*** PROVIDED RECORDS ***

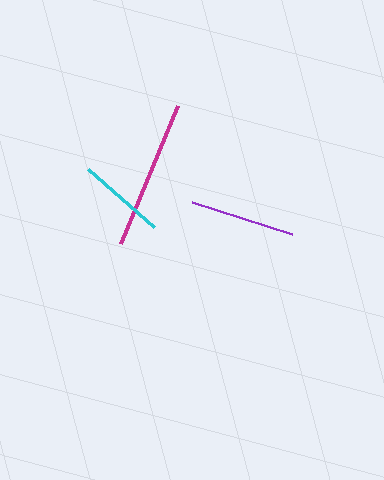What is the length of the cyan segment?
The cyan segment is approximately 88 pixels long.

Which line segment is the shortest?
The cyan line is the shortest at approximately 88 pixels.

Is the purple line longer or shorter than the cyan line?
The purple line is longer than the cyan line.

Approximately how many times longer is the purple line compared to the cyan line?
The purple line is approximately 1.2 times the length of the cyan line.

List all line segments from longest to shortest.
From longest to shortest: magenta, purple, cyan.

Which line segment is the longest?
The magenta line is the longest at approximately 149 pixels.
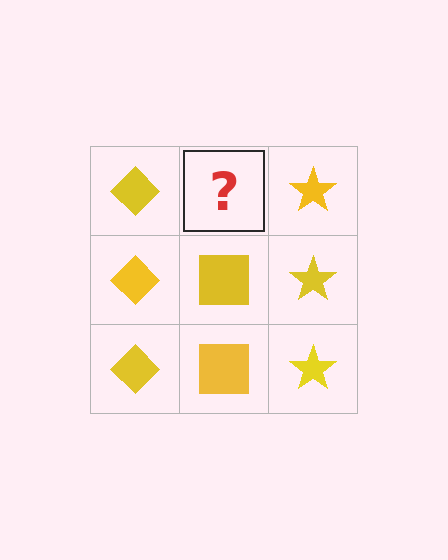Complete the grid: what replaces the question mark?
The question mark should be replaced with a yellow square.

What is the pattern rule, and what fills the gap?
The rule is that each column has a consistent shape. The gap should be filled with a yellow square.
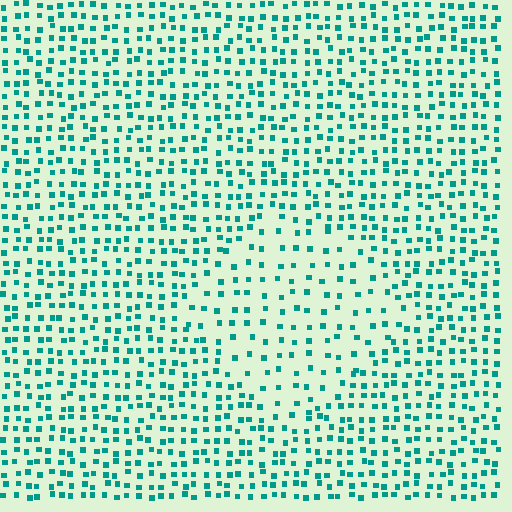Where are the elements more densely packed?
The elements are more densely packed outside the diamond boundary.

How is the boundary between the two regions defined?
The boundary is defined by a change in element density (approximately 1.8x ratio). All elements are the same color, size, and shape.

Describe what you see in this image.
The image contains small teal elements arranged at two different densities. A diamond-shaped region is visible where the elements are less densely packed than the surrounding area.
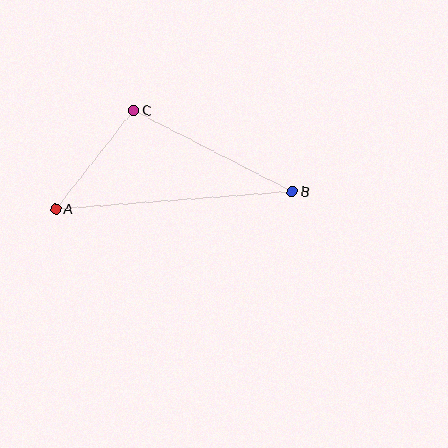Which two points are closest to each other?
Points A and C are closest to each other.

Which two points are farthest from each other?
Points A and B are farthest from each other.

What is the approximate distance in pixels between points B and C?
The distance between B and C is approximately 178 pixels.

*** End of PROVIDED RECORDS ***
*** PROVIDED RECORDS ***

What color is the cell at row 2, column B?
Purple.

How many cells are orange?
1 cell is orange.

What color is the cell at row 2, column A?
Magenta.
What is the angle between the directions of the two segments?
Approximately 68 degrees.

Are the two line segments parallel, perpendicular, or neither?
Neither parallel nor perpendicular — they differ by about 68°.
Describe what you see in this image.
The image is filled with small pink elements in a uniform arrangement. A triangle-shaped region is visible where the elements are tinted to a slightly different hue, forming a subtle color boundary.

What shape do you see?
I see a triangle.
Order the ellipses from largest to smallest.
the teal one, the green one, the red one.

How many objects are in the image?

*** End of PROVIDED RECORDS ***
*** PROVIDED RECORDS ***

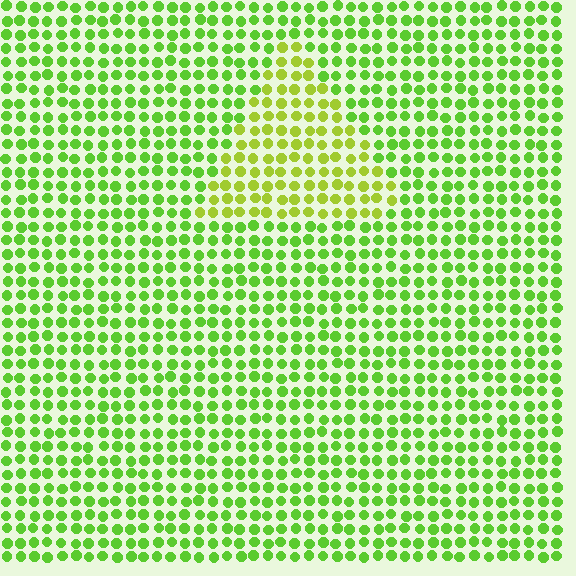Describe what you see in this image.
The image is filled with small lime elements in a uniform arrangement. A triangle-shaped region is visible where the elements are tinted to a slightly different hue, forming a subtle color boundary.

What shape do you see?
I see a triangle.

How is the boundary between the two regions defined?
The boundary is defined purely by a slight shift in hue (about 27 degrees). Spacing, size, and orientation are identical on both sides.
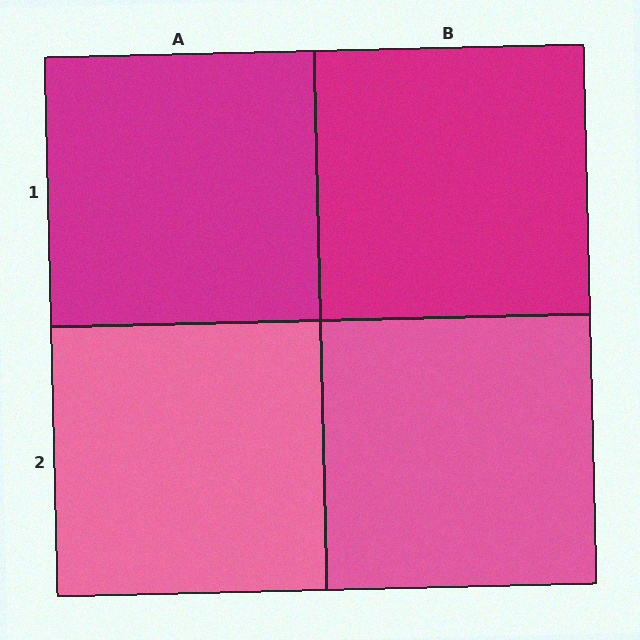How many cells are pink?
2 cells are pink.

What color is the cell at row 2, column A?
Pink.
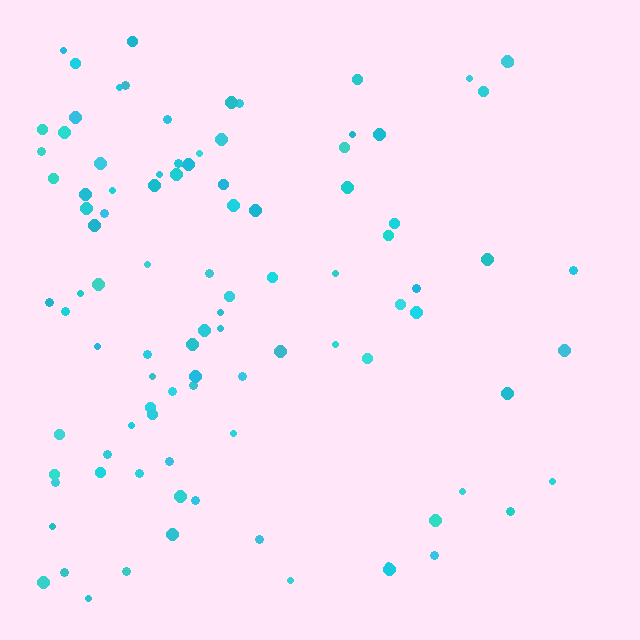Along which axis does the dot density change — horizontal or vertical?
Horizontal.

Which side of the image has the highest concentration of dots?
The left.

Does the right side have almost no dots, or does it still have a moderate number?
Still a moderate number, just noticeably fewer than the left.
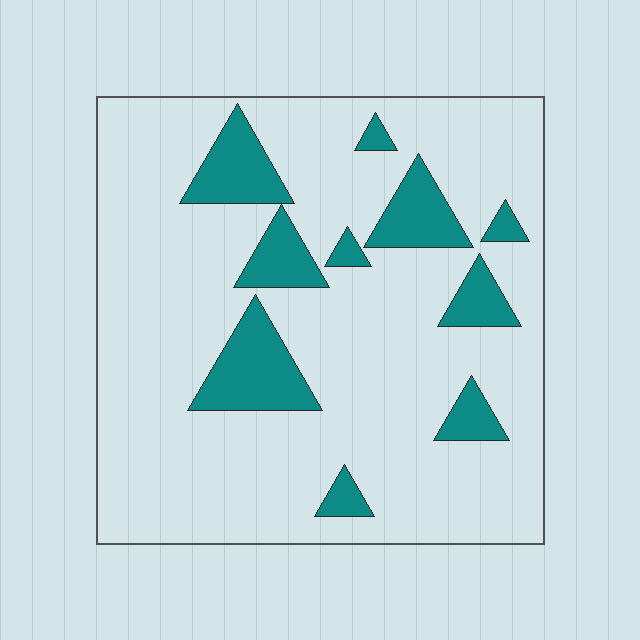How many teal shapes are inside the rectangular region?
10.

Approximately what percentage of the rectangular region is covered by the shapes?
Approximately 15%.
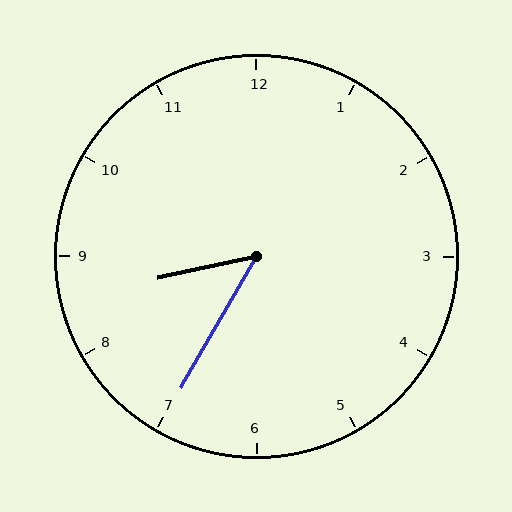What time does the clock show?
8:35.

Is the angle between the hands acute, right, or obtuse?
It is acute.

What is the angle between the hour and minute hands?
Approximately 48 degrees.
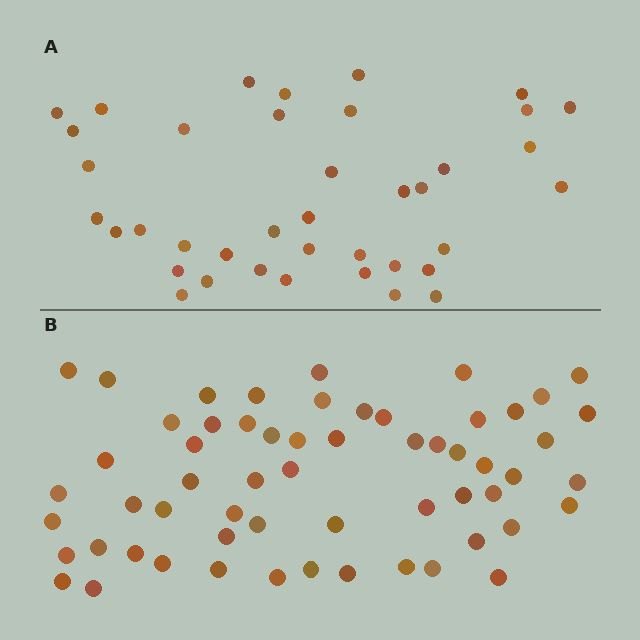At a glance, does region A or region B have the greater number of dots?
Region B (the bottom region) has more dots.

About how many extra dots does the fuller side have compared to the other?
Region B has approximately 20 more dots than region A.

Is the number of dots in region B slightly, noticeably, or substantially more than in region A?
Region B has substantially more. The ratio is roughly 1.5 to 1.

*** End of PROVIDED RECORDS ***

An exact copy of the lines above, from the one containing "How many cells are orange?" through the one containing "How many objects are in the image?", is the whole of the answer.

How many cells are orange?
1 cell is orange.

What color is the cell at row 2, column A?
Magenta.
What is the angle between the directions of the two segments?
Approximately 68 degrees.

Are the two line segments parallel, perpendicular, or neither?
Neither parallel nor perpendicular — they differ by about 68°.
Describe what you see in this image.
The image is filled with small pink elements in a uniform arrangement. A triangle-shaped region is visible where the elements are tinted to a slightly different hue, forming a subtle color boundary.

What shape do you see?
I see a triangle.
Order the ellipses from largest to smallest.
the teal one, the green one, the red one.

How many objects are in the image?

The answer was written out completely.